[Exercise description]: Copy exactly the lines of the records below, starting at the line that contains "What is the distance between points C and D?" and continuing through the last line, both included; omit any pictures.

[Dataset excerpts]:
* * * * * * * * *
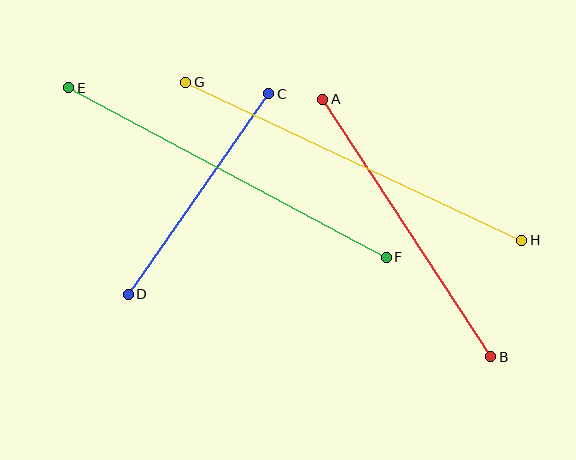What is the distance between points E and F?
The distance is approximately 360 pixels.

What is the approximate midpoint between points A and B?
The midpoint is at approximately (407, 228) pixels.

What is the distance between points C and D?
The distance is approximately 245 pixels.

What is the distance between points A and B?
The distance is approximately 307 pixels.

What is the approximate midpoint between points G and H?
The midpoint is at approximately (354, 161) pixels.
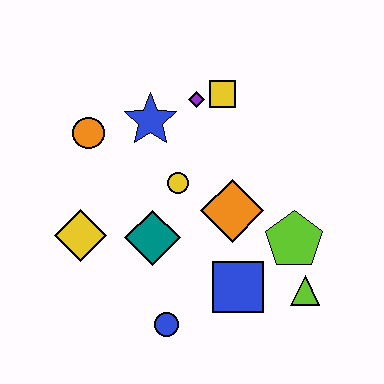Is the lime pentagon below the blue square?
No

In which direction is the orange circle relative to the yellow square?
The orange circle is to the left of the yellow square.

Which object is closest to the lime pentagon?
The lime triangle is closest to the lime pentagon.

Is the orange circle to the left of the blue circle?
Yes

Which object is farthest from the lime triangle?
The orange circle is farthest from the lime triangle.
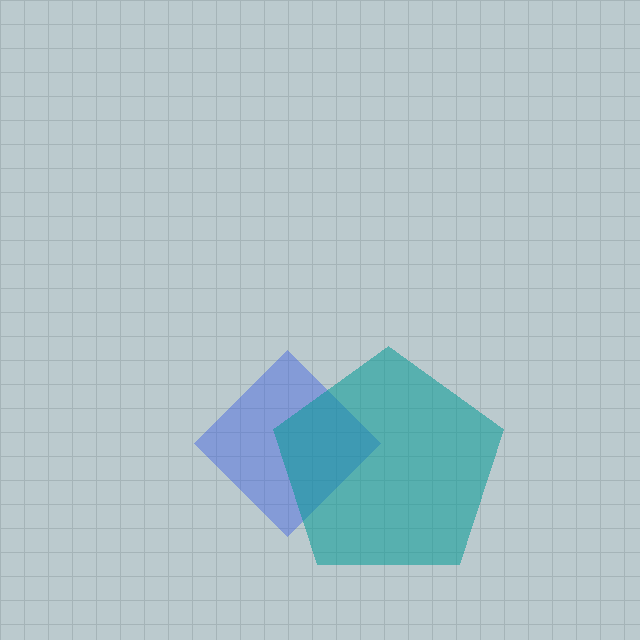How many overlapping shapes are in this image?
There are 2 overlapping shapes in the image.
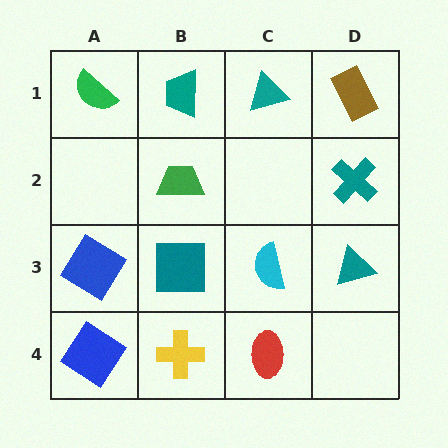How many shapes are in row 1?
4 shapes.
* * * * * * * * *
[Complete output]:
What is the distance between points C and D?
The distance is approximately 245 pixels.

What is the distance between points A and B?
The distance is approximately 307 pixels.

What is the approximate midpoint between points G and H?
The midpoint is at approximately (354, 161) pixels.
Is the lime pentagon below the blue square?
No

In which direction is the orange circle relative to the yellow square?
The orange circle is to the left of the yellow square.

Which object is closest to the lime pentagon?
The lime triangle is closest to the lime pentagon.

Is the orange circle to the left of the blue circle?
Yes

Which object is farthest from the lime triangle?
The orange circle is farthest from the lime triangle.
How many overlapping shapes are in this image?
There are 2 overlapping shapes in the image.
How many shapes are in row 1?
4 shapes.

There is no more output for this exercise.